Written exercise: In the entries below, find the line containing "How many levels of nesting are there?" and the line containing "How many green". Copy those two lines and everything between them exactly, without the pictures.

Entries provided:
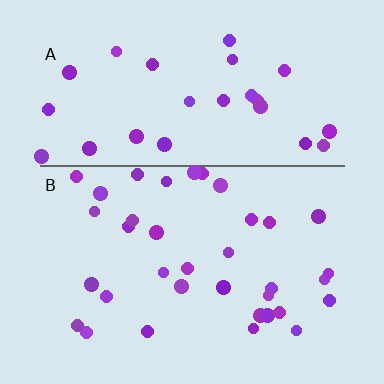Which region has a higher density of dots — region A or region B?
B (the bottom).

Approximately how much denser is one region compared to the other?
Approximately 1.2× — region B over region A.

...

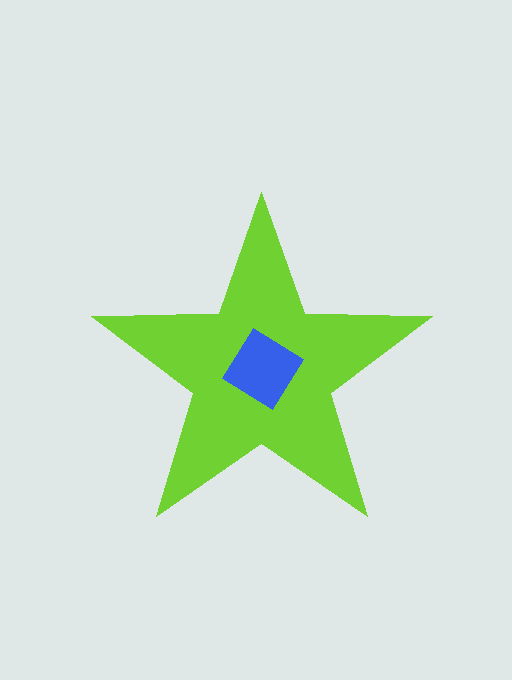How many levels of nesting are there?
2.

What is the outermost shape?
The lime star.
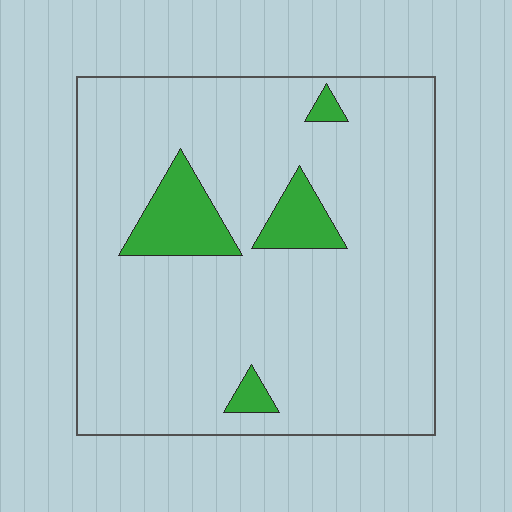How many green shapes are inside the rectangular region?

Response:
How many levels of nesting are there?
2.

What is the outermost shape?
The lime star.
How many green shapes are inside the rectangular region?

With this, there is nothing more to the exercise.